What is needed:
Below are some entries. Return exactly the lines from the one with "How many objects are in the bottom group?" through the final line, leaving out any pictures.

Task input:
------------------------------------------------

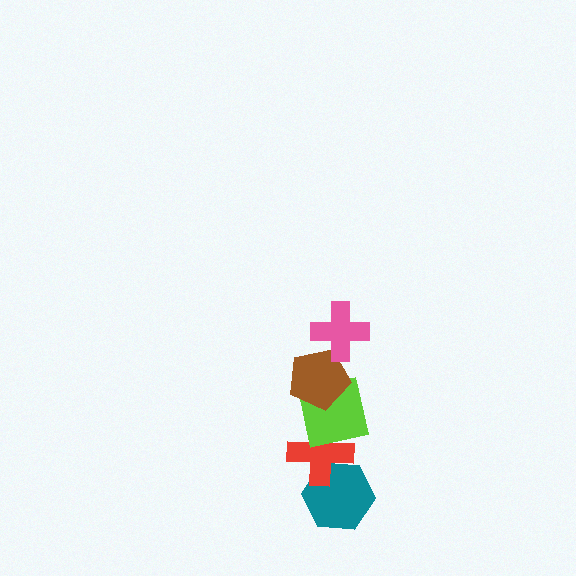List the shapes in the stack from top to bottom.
From top to bottom: the pink cross, the brown pentagon, the lime square, the red cross, the teal hexagon.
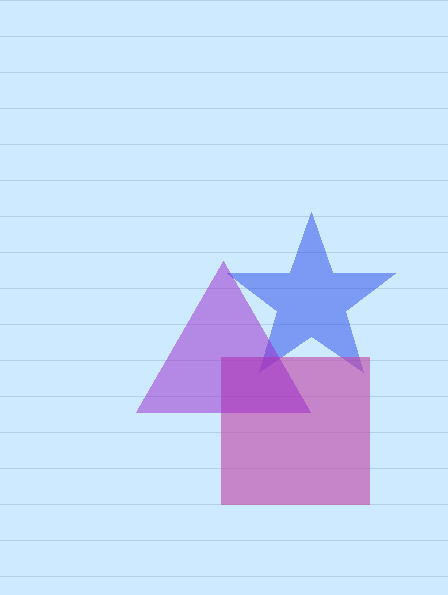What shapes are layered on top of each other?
The layered shapes are: a blue star, a magenta square, a purple triangle.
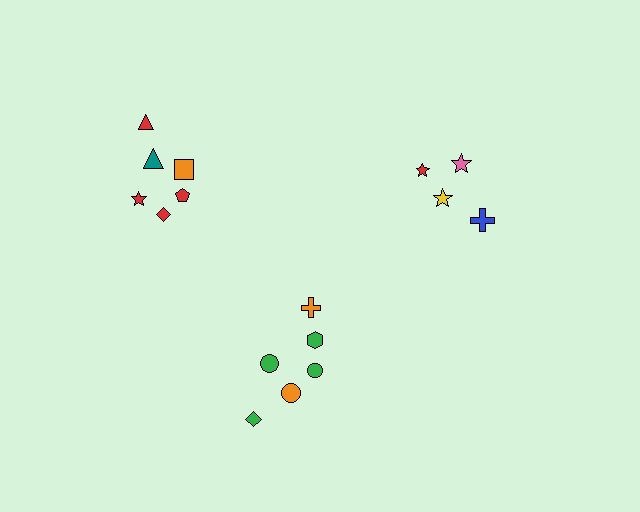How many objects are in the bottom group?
There are 6 objects.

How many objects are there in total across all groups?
There are 16 objects.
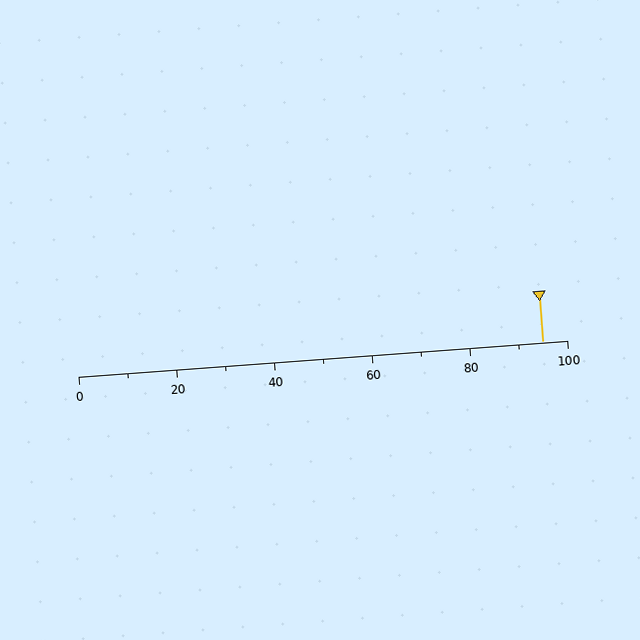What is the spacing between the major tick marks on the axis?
The major ticks are spaced 20 apart.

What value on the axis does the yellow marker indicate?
The marker indicates approximately 95.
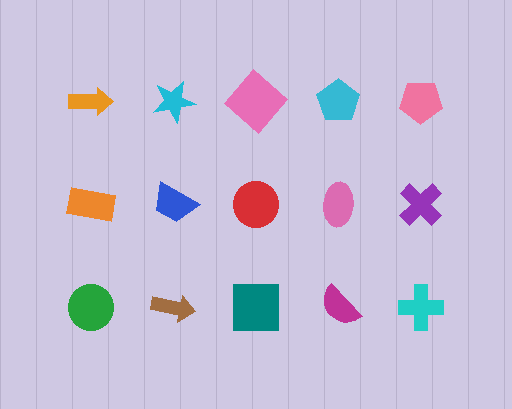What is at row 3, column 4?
A magenta semicircle.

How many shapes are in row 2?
5 shapes.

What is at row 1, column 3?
A pink diamond.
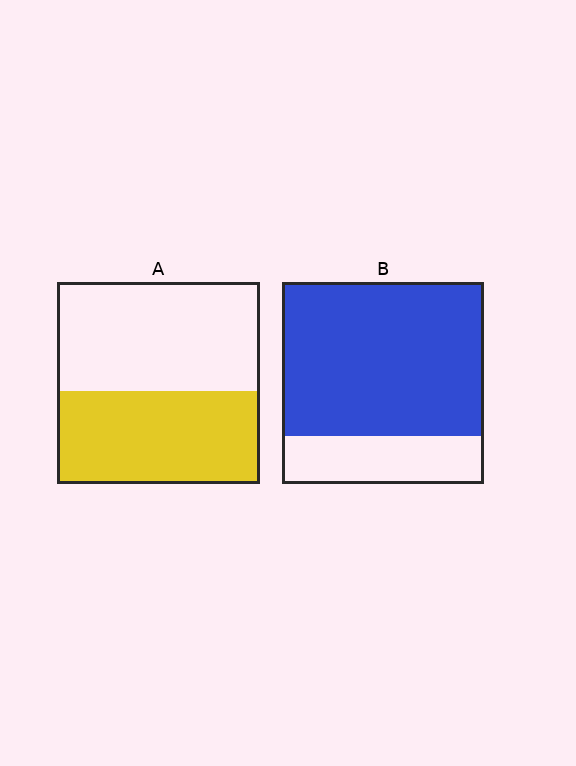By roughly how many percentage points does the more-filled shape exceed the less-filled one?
By roughly 30 percentage points (B over A).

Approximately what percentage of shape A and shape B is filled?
A is approximately 45% and B is approximately 75%.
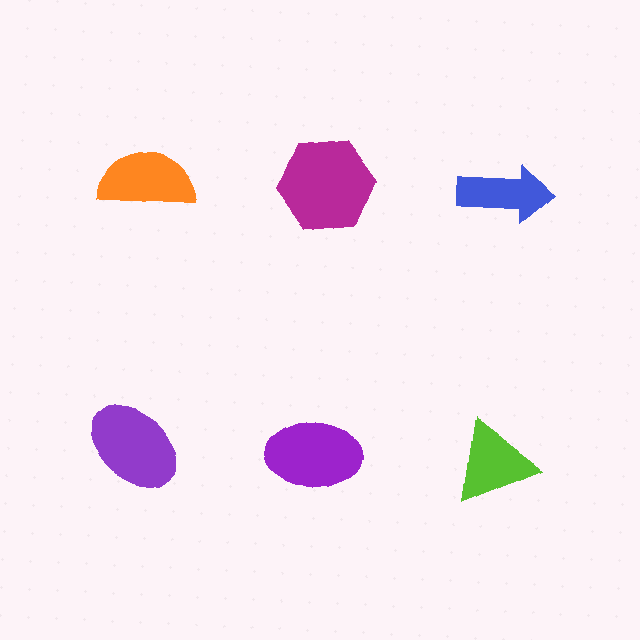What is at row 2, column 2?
A purple ellipse.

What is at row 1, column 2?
A magenta hexagon.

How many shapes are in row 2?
3 shapes.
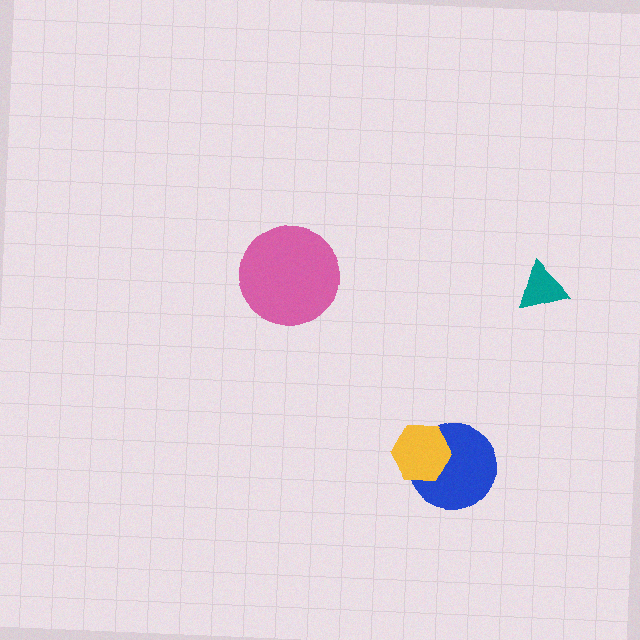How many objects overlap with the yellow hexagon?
1 object overlaps with the yellow hexagon.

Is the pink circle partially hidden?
No, no other shape covers it.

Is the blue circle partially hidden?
Yes, it is partially covered by another shape.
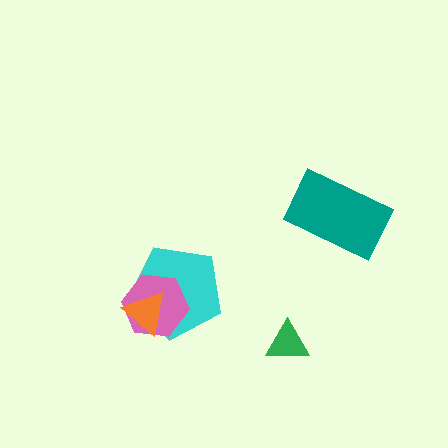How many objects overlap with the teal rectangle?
0 objects overlap with the teal rectangle.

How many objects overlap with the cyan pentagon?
2 objects overlap with the cyan pentagon.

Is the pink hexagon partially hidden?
Yes, it is partially covered by another shape.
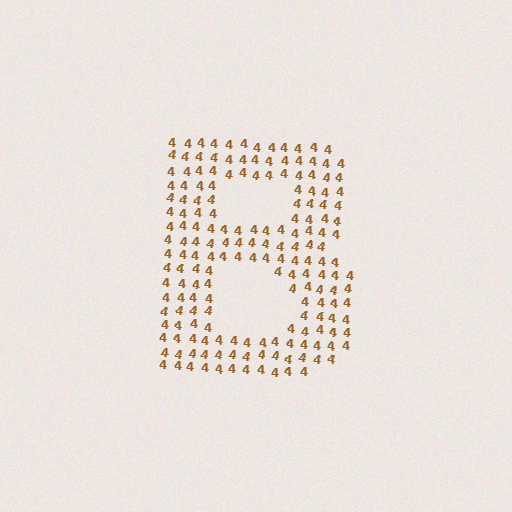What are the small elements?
The small elements are digit 4's.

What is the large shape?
The large shape is the letter B.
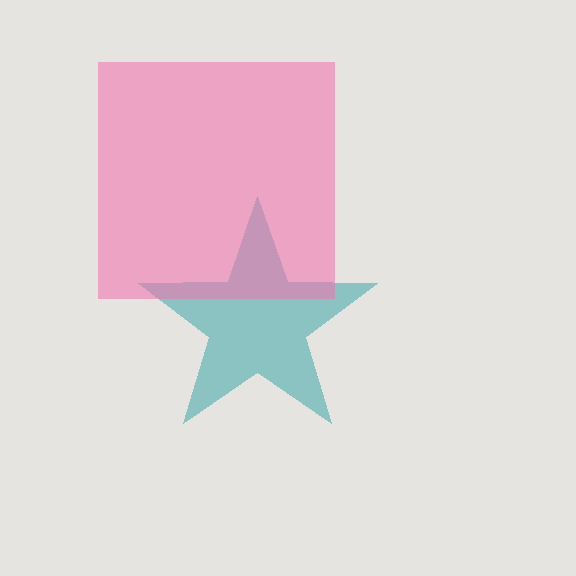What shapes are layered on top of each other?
The layered shapes are: a teal star, a pink square.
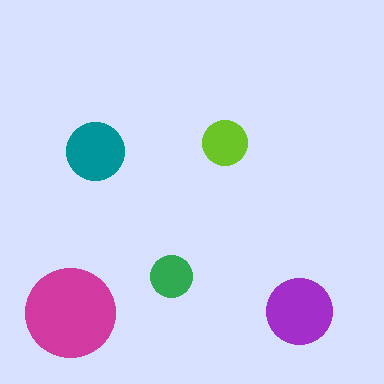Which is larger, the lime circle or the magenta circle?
The magenta one.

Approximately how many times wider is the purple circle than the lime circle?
About 1.5 times wider.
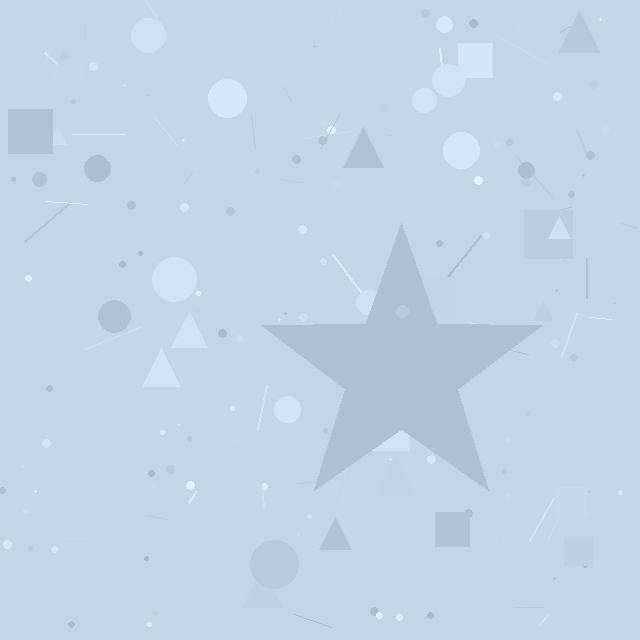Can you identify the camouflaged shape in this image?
The camouflaged shape is a star.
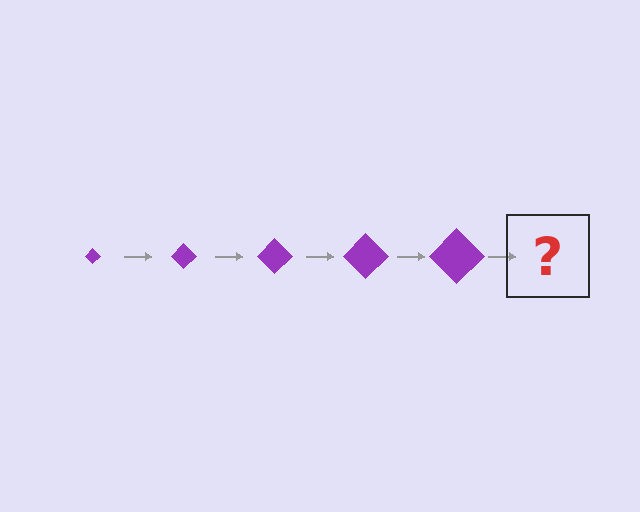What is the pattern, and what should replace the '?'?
The pattern is that the diamond gets progressively larger each step. The '?' should be a purple diamond, larger than the previous one.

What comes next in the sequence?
The next element should be a purple diamond, larger than the previous one.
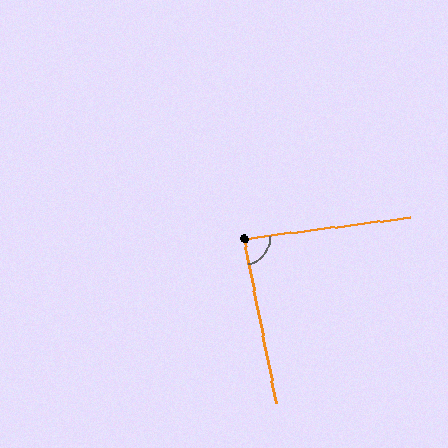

------------------------------------------------

Problem solution:
How many objects are in the bottom group?
There are 6 objects.

How many objects are there in total across all groups?
There are 16 objects.
What is the spacing between the major tick marks on the axis?
The major ticks are spaced 20 apart.

What value on the axis does the yellow marker indicate?
The marker indicates approximately 95.
What is at row 3, column 4?
A magenta semicircle.

How many shapes are in row 2?
5 shapes.

What is at row 1, column 3?
A pink diamond.
By roughly how many percentage points does the more-filled shape exceed the less-filled one?
By roughly 30 percentage points (B over A).

Approximately what percentage of shape A and shape B is filled?
A is approximately 45% and B is approximately 75%.
What is at row 2, column 2?
A purple ellipse.

What is at row 1, column 2?
A magenta hexagon.

How many shapes are in row 2?
3 shapes.
How many objects overlap with the yellow hexagon?
1 object overlaps with the yellow hexagon.

Is the pink circle partially hidden?
No, no other shape covers it.

Is the blue circle partially hidden?
Yes, it is partially covered by another shape.
How many objects overlap with the teal rectangle?
0 objects overlap with the teal rectangle.

How many objects overlap with the cyan pentagon?
2 objects overlap with the cyan pentagon.

Is the pink hexagon partially hidden?
Yes, it is partially covered by another shape.
What are the small elements?
The small elements are digit 4's.

What is the large shape?
The large shape is the letter B.
What shapes are layered on top of each other?
The layered shapes are: a teal star, a pink square.
Which is larger, the lime circle or the magenta circle?
The magenta one.

Approximately how many times wider is the purple circle than the lime circle?
About 1.5 times wider.
Can you identify the camouflaged shape in this image?
The camouflaged shape is a star.
What is the pattern, and what should replace the '?'?
The pattern is that the diamond gets progressively larger each step. The '?' should be a purple diamond, larger than the previous one.

What comes next in the sequence?
The next element should be a purple diamond, larger than the previous one.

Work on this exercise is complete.